**Data extract**.
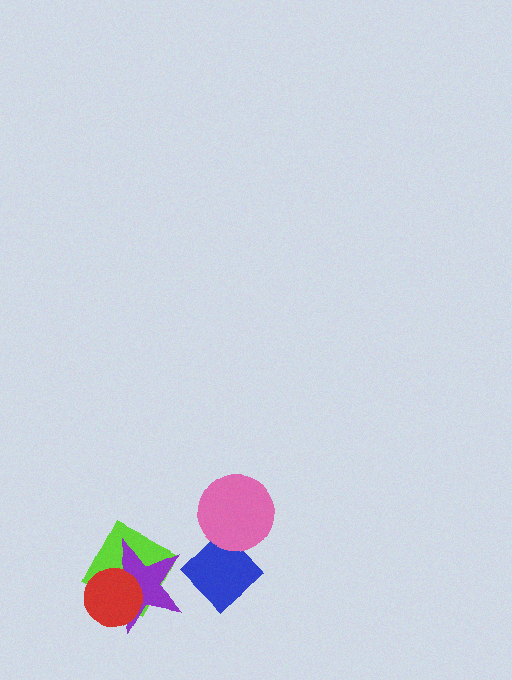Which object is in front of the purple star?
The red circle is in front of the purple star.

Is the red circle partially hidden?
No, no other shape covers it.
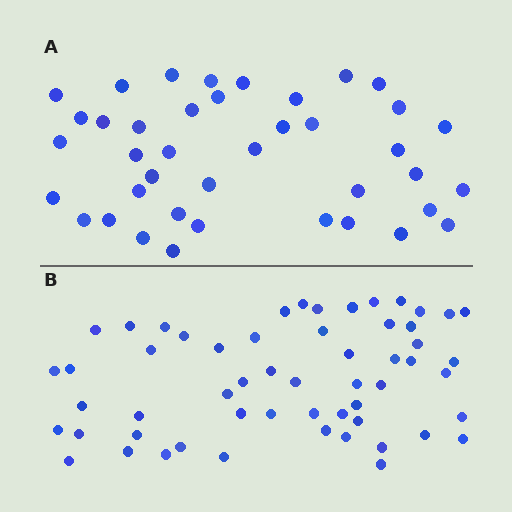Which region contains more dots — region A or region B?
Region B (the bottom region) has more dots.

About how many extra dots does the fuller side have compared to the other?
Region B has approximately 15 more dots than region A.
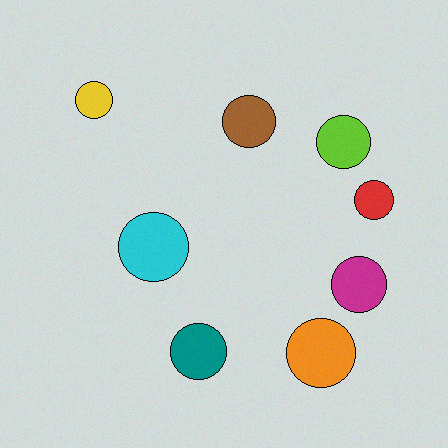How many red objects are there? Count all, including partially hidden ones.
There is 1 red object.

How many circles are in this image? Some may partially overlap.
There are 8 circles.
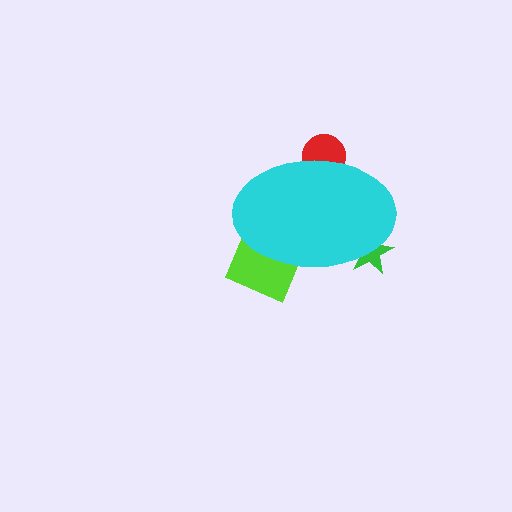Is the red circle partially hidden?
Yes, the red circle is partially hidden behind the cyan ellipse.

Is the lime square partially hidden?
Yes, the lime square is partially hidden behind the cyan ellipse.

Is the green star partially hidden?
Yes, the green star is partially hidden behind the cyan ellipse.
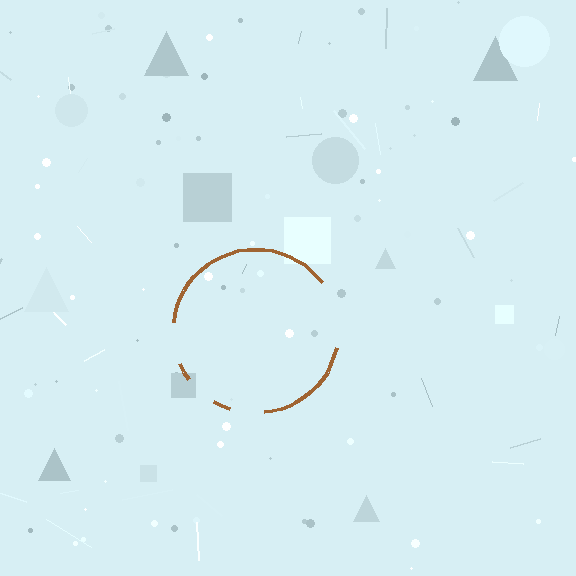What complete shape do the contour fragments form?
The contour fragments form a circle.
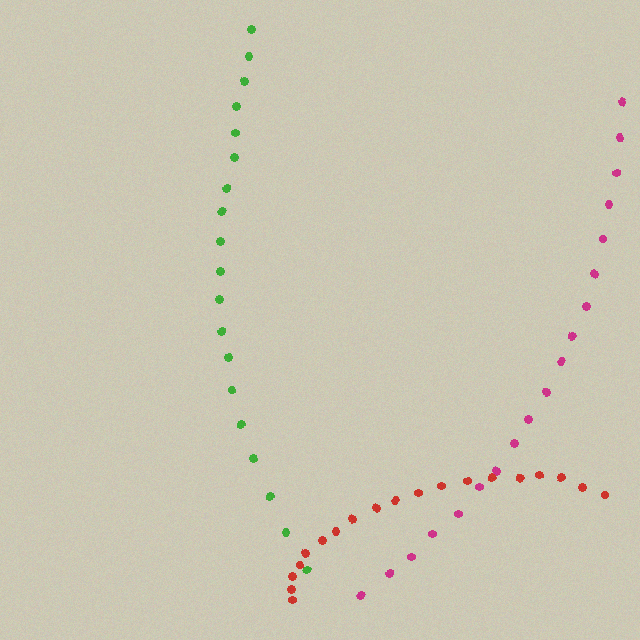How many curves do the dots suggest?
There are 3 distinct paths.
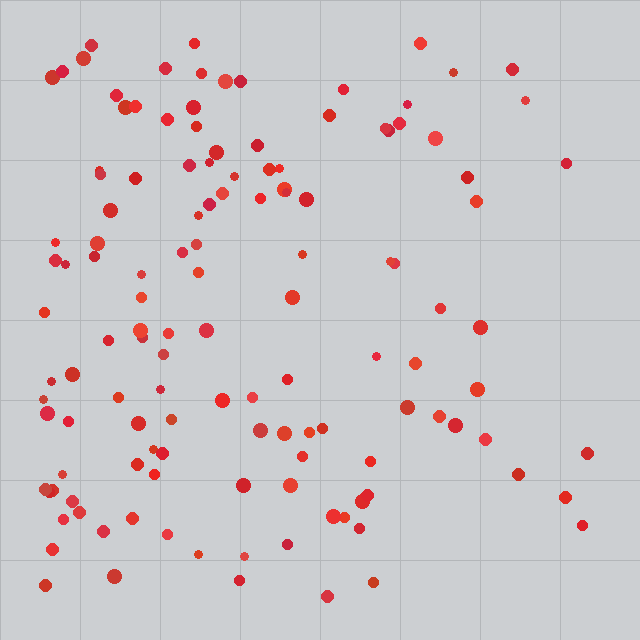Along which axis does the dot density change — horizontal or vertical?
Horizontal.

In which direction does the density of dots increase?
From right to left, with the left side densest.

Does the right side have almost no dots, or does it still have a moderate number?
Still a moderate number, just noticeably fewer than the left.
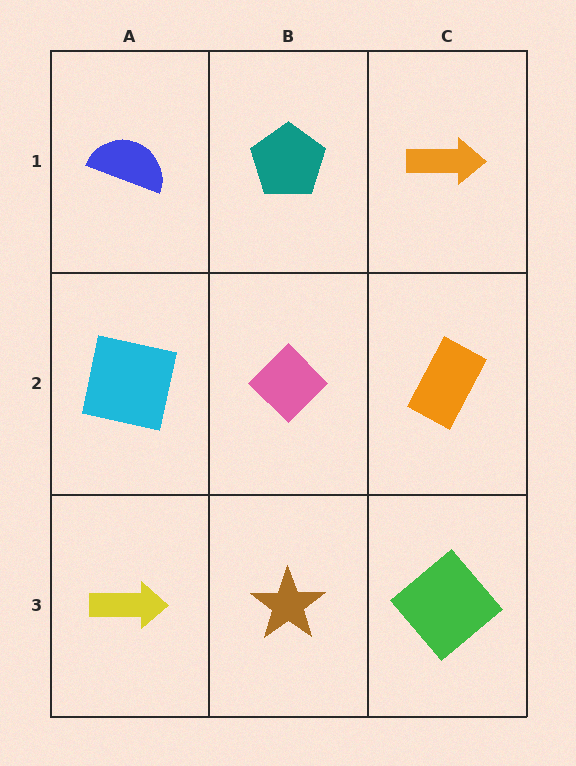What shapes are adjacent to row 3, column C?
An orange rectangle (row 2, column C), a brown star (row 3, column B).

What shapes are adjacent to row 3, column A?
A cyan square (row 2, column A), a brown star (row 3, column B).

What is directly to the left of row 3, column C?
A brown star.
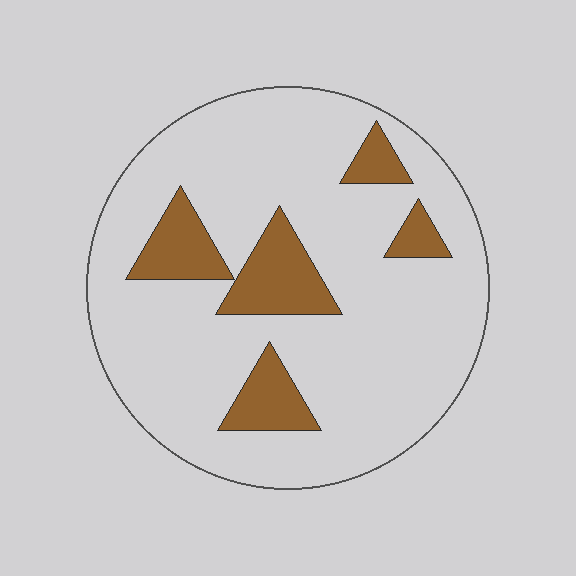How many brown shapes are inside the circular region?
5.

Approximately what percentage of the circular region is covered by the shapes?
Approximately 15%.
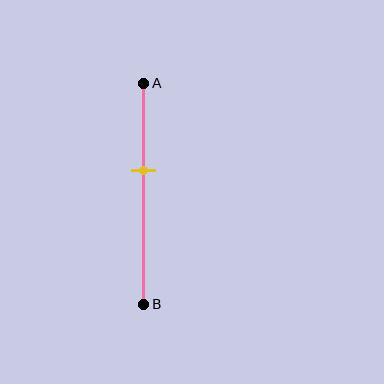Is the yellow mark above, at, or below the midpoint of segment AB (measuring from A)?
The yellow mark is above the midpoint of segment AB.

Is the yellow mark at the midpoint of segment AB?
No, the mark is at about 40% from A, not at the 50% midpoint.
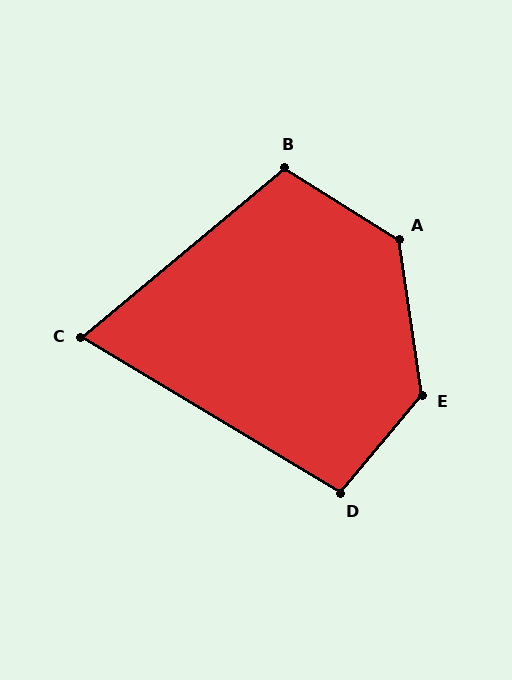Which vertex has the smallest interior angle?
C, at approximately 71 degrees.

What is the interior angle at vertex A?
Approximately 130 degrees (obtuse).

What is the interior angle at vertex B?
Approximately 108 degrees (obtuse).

**What is being asked**.
Repeat the full listing above exactly, with no pictures in the copy.

**Solution for this exercise**.
Which object is in front of the purple star?
The red circle is in front of the purple star.

Is the red circle partially hidden?
No, no other shape covers it.
Which region contains more dots — region A or region B?
Region B (the bottom region) has more dots.

About how many extra dots does the fuller side have compared to the other?
Region B has approximately 15 more dots than region A.
How many red objects are there? Count all, including partially hidden ones.
There is 1 red object.

How many circles are in this image? Some may partially overlap.
There are 8 circles.
Is the red circle partially hidden?
Yes, the red circle is partially hidden behind the cyan ellipse.

Is the lime square partially hidden?
Yes, the lime square is partially hidden behind the cyan ellipse.

Is the green star partially hidden?
Yes, the green star is partially hidden behind the cyan ellipse.
What complete shape do the contour fragments form?
The contour fragments form a circle.
How many curves do the dots suggest?
There are 3 distinct paths.
Along which axis does the dot density change — horizontal or vertical?
Horizontal.

In which direction does the density of dots increase?
From right to left, with the left side densest.

Does the right side have almost no dots, or does it still have a moderate number?
Still a moderate number, just noticeably fewer than the left.
What shapes are adjacent to row 3, column C?
An orange rectangle (row 2, column C), a brown star (row 3, column B).

What shapes are adjacent to row 3, column A?
A cyan square (row 2, column A), a brown star (row 3, column B).

What is directly to the left of row 3, column C?
A brown star.
How many brown shapes are inside the circular region?
5.

Approximately what percentage of the circular region is covered by the shapes?
Approximately 15%.
Is the yellow mark above, at, or below the midpoint of segment AB (measuring from A)?
The yellow mark is above the midpoint of segment AB.

Is the yellow mark at the midpoint of segment AB?
No, the mark is at about 40% from A, not at the 50% midpoint.
Which vertex has the smallest interior angle?
C, at approximately 71 degrees.

What is the interior angle at vertex A?
Approximately 130 degrees (obtuse).

What is the interior angle at vertex B?
Approximately 108 degrees (obtuse).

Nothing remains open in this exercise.